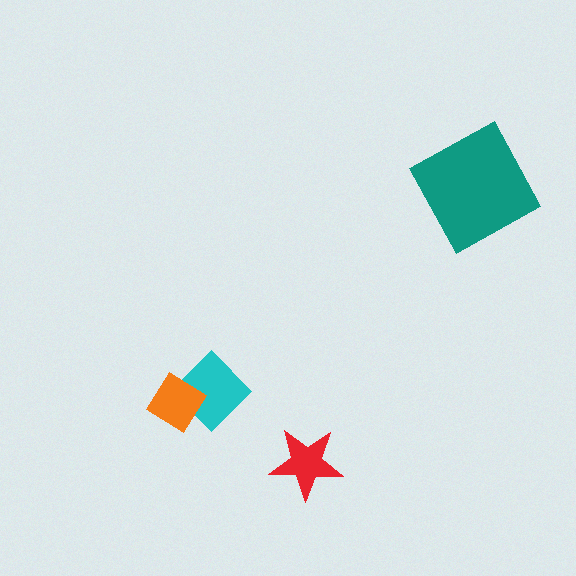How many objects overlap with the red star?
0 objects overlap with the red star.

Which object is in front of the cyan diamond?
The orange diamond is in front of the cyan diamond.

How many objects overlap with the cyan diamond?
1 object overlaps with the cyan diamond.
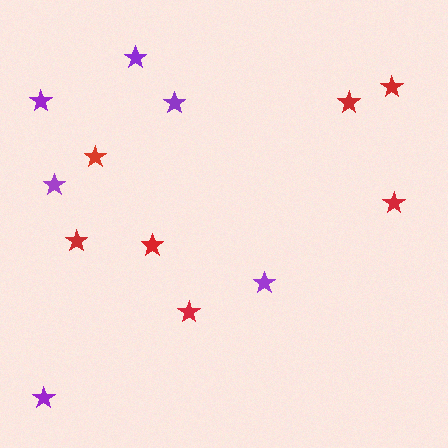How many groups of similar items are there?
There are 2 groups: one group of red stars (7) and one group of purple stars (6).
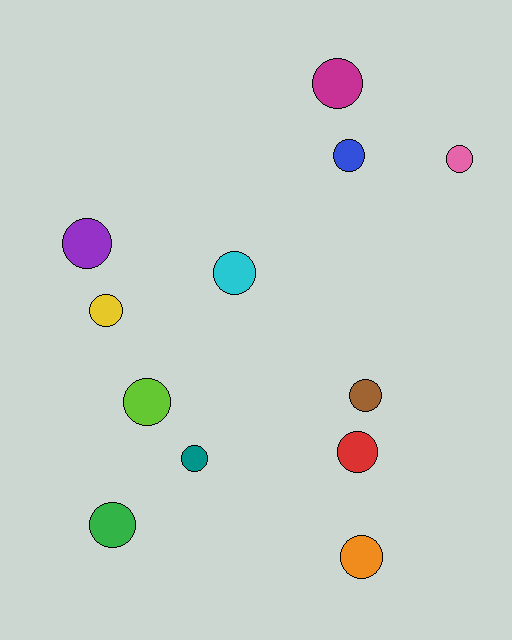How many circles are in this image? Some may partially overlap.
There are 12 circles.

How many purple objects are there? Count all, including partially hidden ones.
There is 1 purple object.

□ □ □

(Goal): The listing above must be printed again exactly, minus its pictures.

(Finished task):
How many objects overlap with the red star?
0 objects overlap with the red star.

Which object is in front of the cyan diamond?
The orange diamond is in front of the cyan diamond.

How many objects overlap with the cyan diamond?
1 object overlaps with the cyan diamond.
How many groups of similar items are there?
There are 2 groups: one group of red stars (7) and one group of purple stars (6).
How many circles are in this image? Some may partially overlap.
There are 12 circles.

How many purple objects are there? Count all, including partially hidden ones.
There is 1 purple object.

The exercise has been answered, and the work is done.